What is expected: In the data below, find the line containing "Which object is closest to the brown square?"; reproduce that line and all subsequent lines exactly, and nothing else.

Dataset excerpts:

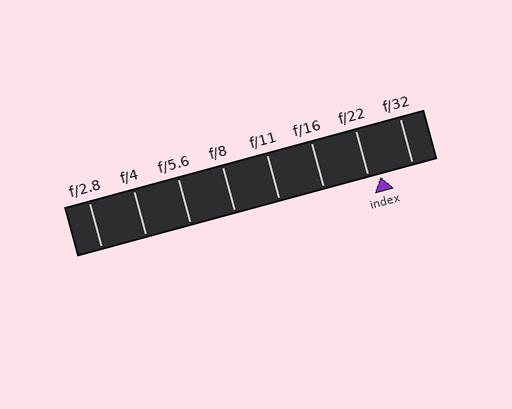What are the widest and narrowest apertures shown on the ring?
The widest aperture shown is f/2.8 and the narrowest is f/32.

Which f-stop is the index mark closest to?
The index mark is closest to f/22.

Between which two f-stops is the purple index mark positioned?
The index mark is between f/22 and f/32.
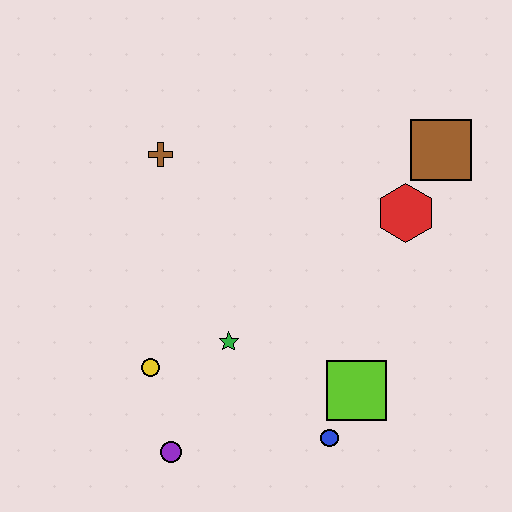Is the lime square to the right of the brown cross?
Yes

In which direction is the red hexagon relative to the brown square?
The red hexagon is below the brown square.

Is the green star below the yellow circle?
No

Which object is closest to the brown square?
The red hexagon is closest to the brown square.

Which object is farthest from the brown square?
The purple circle is farthest from the brown square.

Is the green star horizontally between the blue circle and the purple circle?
Yes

Exercise output:
Which object is closest to the brown square?
The red hexagon is closest to the brown square.

Which object is farthest from the brown square?
The purple circle is farthest from the brown square.

Is the green star horizontally between the blue circle and the purple circle?
Yes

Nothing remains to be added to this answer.